======== PROVIDED DATA

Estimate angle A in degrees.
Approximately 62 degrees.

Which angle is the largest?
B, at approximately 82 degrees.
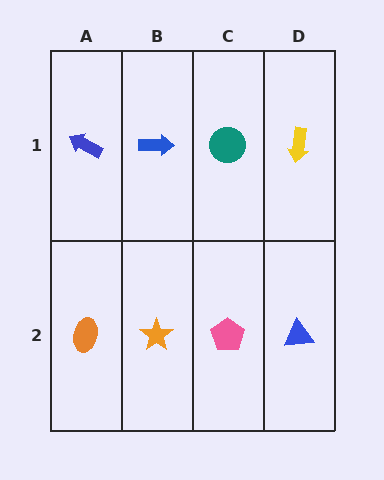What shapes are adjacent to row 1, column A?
An orange ellipse (row 2, column A), a blue arrow (row 1, column B).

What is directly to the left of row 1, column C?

================

### GOAL
Reproduce each entry precisely. Leave the pictures out.

### EXPECTED ANSWER
Estimate angle A in degrees.
Approximately 62 degrees.

Which angle is the largest?
B, at approximately 82 degrees.
What shapes are adjacent to row 1, column A?
An orange ellipse (row 2, column A), a blue arrow (row 1, column B).

What is directly to the left of row 1, column C?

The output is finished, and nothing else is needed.